-- Task material start --

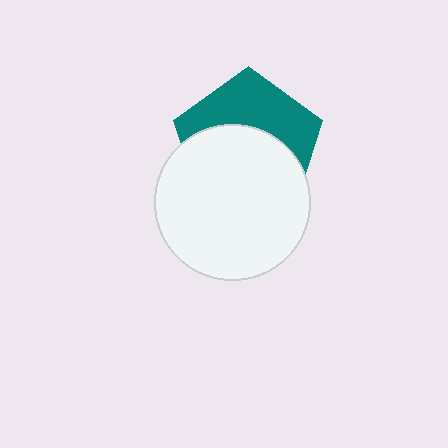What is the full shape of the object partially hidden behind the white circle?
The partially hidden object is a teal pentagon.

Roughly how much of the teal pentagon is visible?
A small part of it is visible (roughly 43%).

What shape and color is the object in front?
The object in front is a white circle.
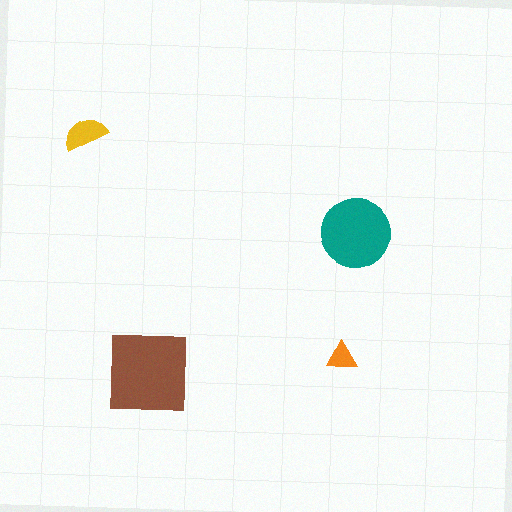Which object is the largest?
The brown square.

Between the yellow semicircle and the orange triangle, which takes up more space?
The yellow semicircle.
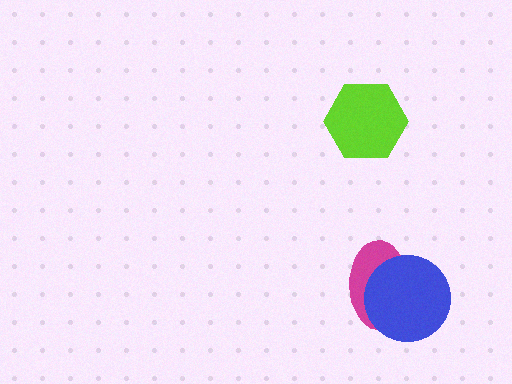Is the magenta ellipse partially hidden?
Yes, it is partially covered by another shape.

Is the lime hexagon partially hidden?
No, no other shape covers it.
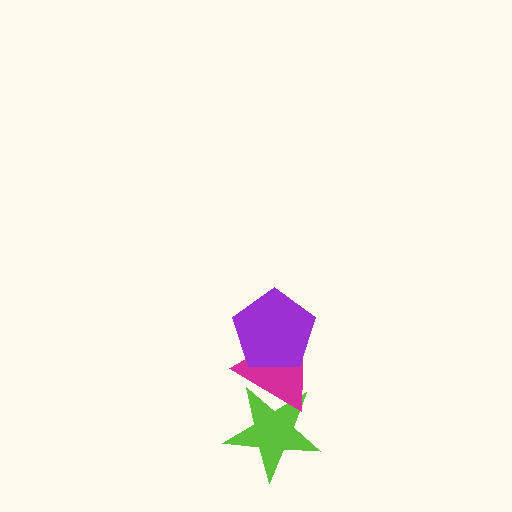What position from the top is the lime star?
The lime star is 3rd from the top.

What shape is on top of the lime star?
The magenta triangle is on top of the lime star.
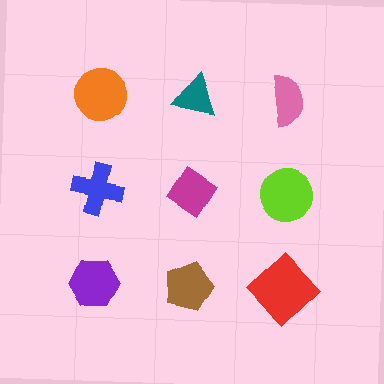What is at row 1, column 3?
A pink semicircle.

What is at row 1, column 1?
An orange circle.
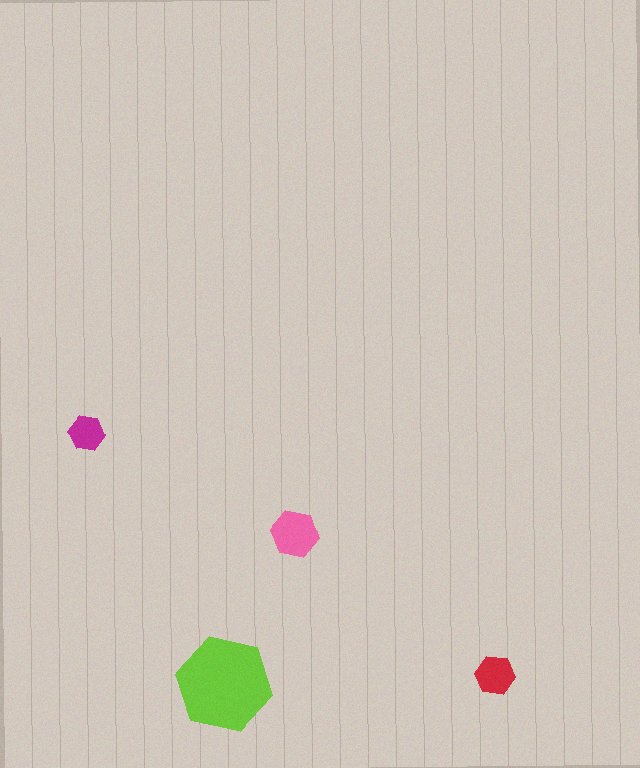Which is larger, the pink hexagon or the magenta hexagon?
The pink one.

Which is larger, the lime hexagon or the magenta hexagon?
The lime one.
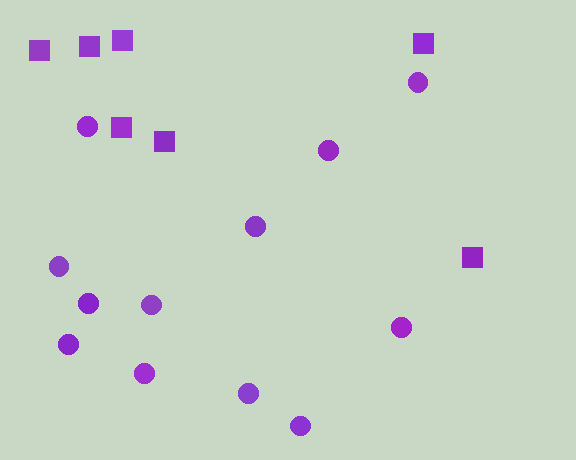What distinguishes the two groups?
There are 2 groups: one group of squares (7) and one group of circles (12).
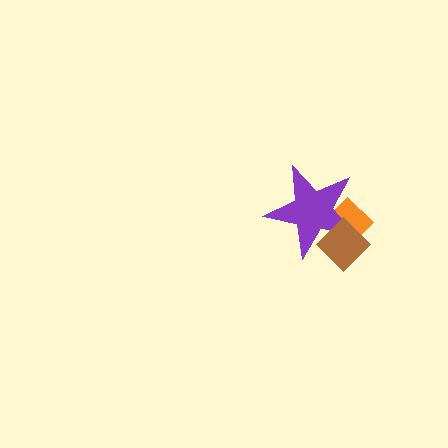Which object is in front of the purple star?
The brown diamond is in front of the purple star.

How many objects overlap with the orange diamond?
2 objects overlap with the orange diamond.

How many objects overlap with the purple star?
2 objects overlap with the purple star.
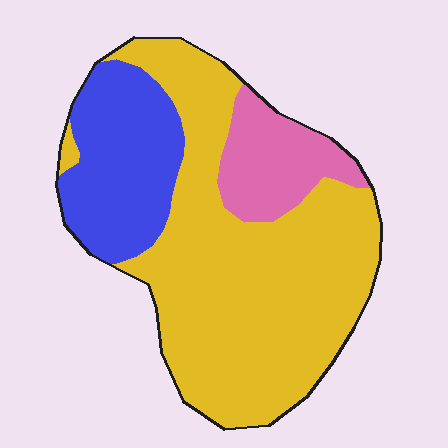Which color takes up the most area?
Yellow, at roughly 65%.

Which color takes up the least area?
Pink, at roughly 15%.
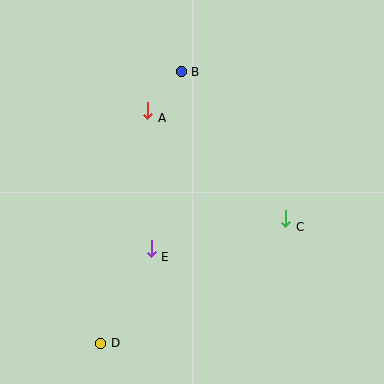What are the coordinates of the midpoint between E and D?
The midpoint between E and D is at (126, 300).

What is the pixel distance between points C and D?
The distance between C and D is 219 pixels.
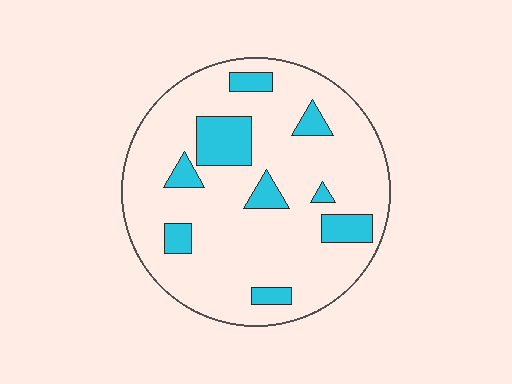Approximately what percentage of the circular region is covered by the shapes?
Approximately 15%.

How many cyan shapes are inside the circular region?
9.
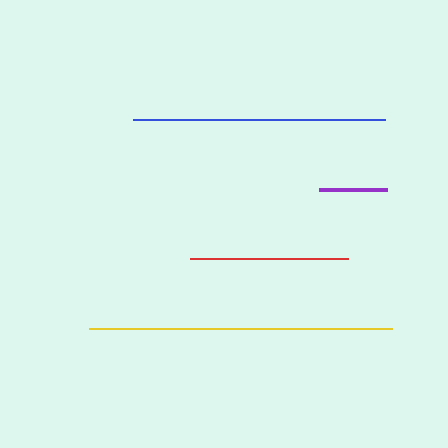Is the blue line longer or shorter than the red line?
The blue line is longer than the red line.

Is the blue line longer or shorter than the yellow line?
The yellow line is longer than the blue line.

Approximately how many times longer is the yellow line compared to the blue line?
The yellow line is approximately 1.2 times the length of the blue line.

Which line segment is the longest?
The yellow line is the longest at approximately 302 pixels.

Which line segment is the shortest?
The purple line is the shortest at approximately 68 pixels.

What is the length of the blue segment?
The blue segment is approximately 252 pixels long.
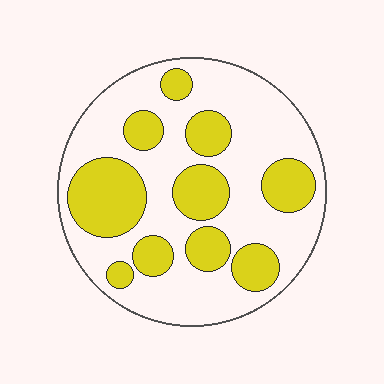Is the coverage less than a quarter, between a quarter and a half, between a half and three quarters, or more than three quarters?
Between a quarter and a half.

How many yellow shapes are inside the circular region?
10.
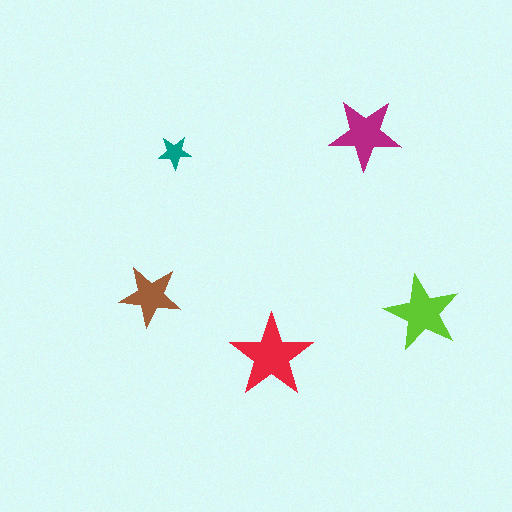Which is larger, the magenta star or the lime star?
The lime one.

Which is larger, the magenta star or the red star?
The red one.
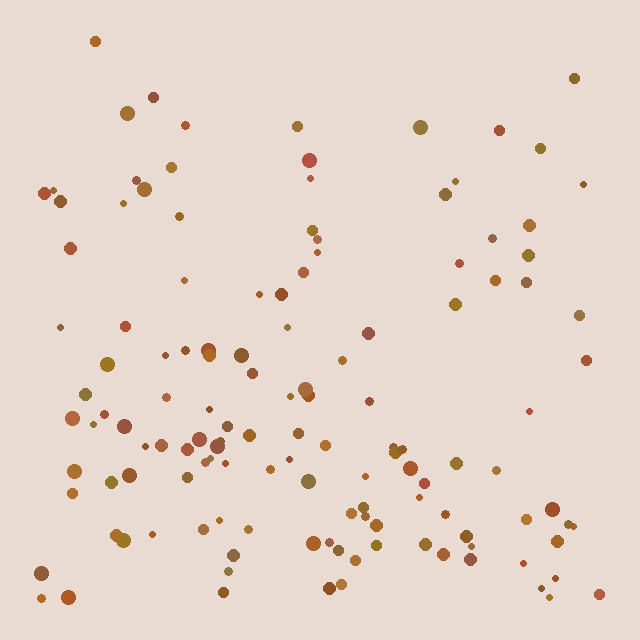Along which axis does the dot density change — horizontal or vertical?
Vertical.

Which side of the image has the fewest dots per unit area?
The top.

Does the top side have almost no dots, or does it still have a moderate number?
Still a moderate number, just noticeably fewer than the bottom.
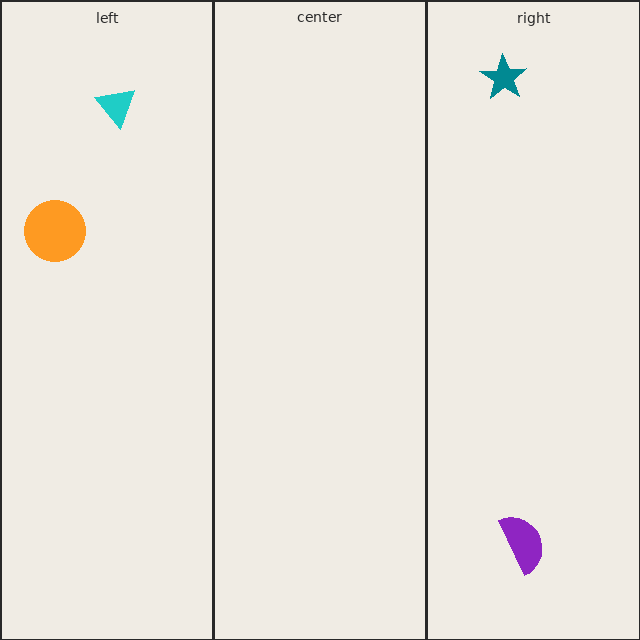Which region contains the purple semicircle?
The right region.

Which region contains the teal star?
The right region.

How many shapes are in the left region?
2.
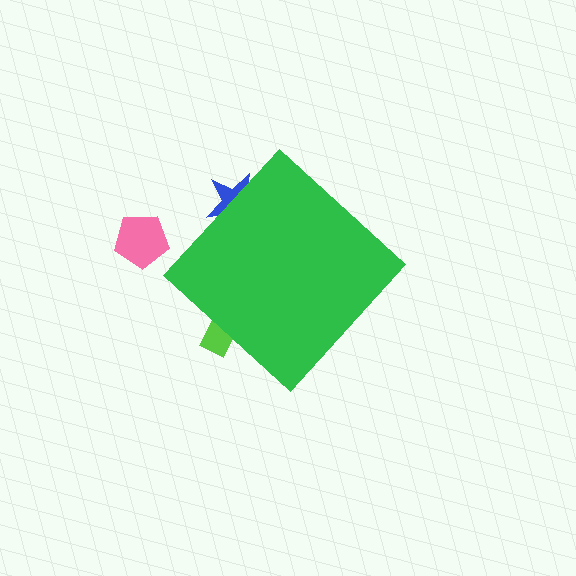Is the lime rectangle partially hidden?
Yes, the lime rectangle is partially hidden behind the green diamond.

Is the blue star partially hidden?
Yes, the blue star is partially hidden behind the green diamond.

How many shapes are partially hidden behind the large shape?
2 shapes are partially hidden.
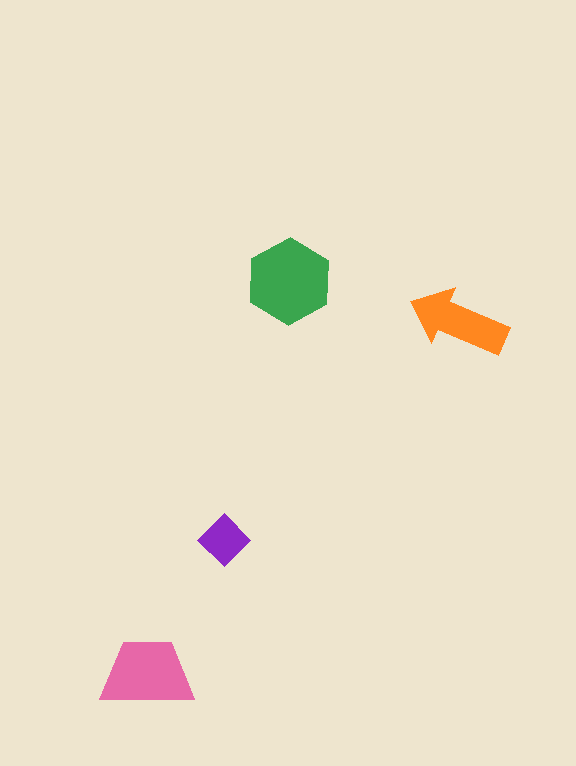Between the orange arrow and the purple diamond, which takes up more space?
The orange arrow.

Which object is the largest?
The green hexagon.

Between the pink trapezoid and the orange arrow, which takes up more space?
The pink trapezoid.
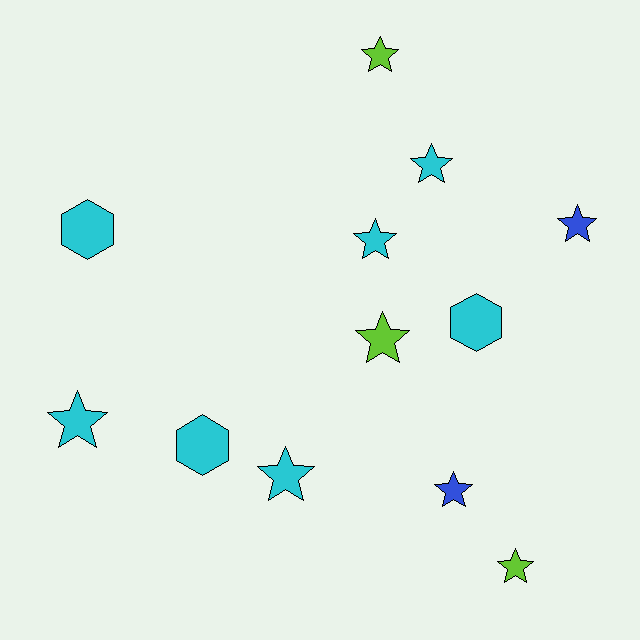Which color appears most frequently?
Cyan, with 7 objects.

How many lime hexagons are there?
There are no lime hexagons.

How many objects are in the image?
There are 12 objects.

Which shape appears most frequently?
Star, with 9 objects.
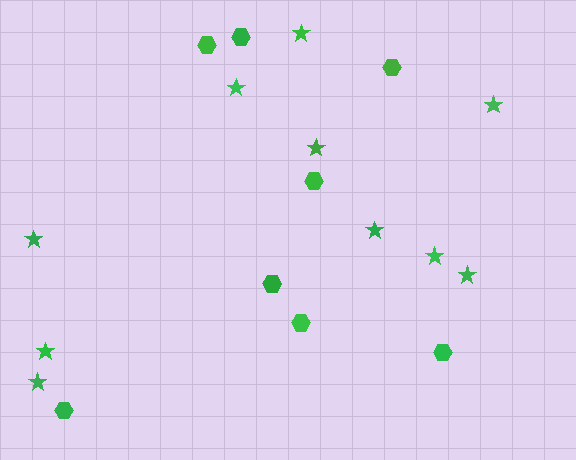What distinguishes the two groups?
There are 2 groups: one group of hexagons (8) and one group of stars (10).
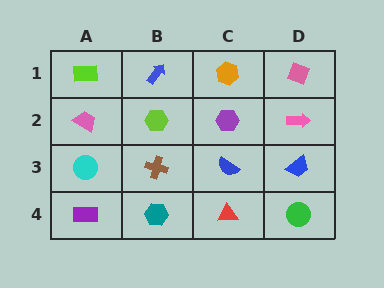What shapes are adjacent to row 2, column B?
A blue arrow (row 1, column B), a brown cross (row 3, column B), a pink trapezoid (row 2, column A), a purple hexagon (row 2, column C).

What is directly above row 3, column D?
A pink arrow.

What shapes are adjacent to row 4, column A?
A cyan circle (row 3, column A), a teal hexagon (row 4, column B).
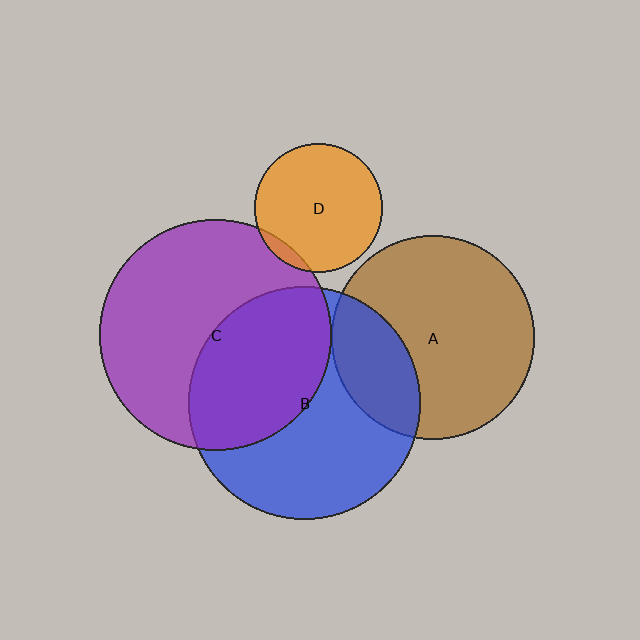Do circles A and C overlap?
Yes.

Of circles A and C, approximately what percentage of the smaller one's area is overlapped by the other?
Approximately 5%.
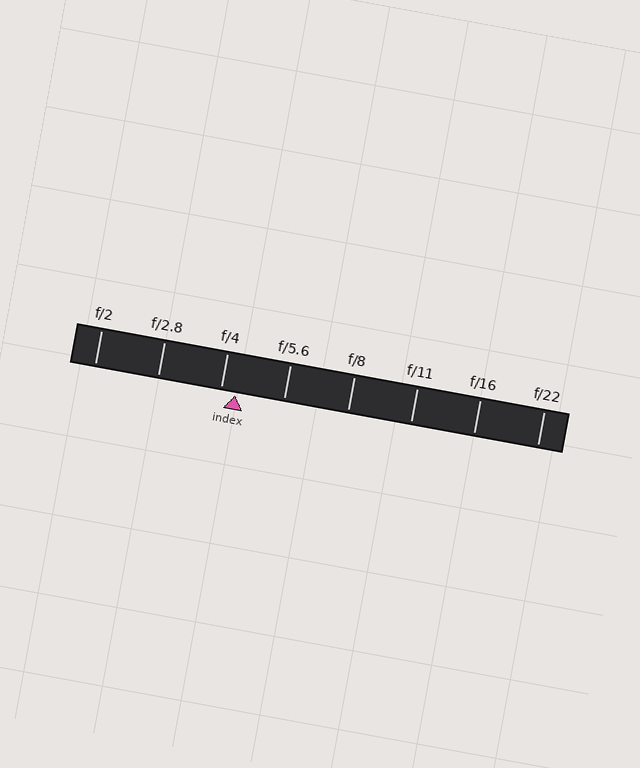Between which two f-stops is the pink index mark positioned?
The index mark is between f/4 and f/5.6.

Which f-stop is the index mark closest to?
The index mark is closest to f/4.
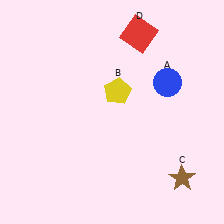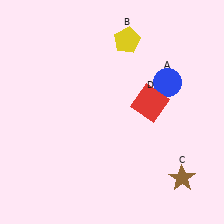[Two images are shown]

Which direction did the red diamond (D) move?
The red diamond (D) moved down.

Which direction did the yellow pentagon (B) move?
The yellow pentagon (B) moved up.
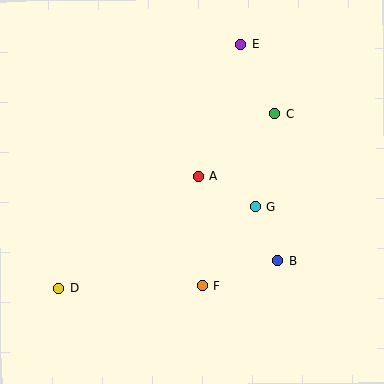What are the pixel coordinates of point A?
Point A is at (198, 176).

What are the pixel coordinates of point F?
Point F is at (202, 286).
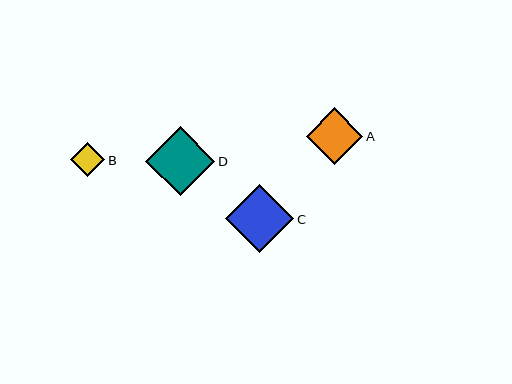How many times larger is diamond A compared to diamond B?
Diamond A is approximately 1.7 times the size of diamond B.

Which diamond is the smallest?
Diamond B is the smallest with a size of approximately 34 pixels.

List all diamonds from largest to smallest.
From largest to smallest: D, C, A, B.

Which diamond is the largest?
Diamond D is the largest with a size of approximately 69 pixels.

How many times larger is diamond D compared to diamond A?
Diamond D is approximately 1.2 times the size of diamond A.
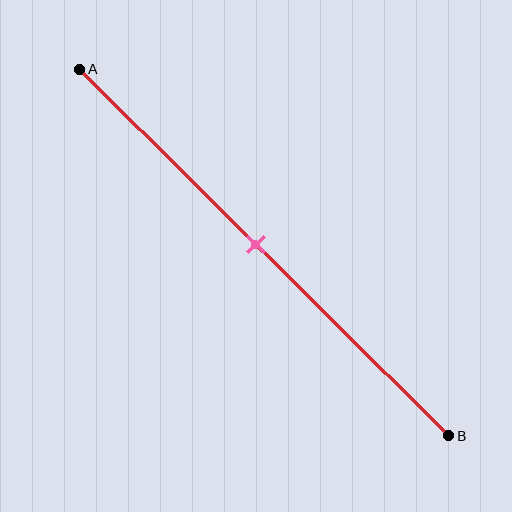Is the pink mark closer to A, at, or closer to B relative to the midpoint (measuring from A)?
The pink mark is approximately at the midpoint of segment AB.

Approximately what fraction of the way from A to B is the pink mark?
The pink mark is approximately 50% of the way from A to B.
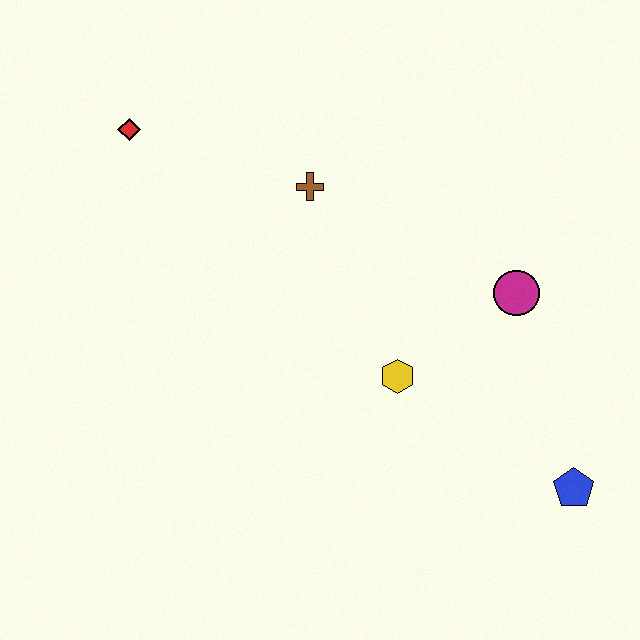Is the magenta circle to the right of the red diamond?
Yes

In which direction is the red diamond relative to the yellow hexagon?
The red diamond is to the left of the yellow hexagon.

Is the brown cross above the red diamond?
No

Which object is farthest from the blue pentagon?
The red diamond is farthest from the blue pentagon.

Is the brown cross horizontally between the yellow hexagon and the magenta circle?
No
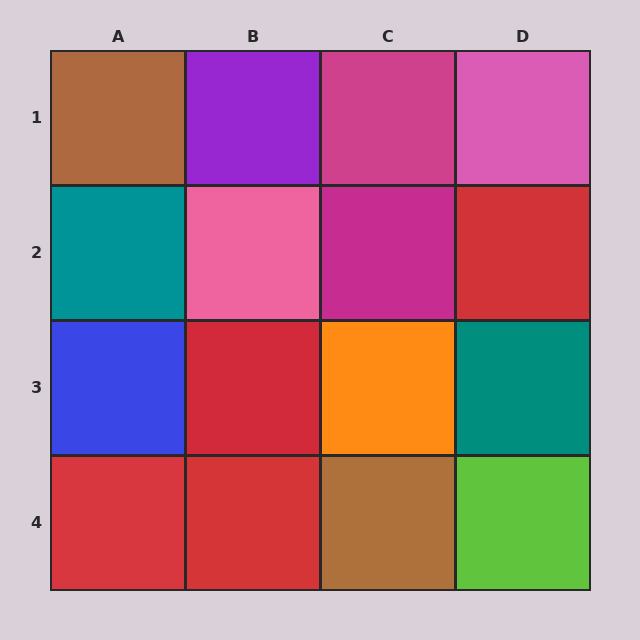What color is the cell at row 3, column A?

-- Task material end --

What is required:
Retype the line containing "Is the brown cross above the red diamond?" and all lines after it through the end of the material, exactly and only those, leaving out pictures.

Answer to the problem:
Is the brown cross above the red diamond?
No

Which object is farthest from the blue pentagon?
The red diamond is farthest from the blue pentagon.

Is the brown cross horizontally between the yellow hexagon and the magenta circle?
No
What color is the cell at row 3, column A?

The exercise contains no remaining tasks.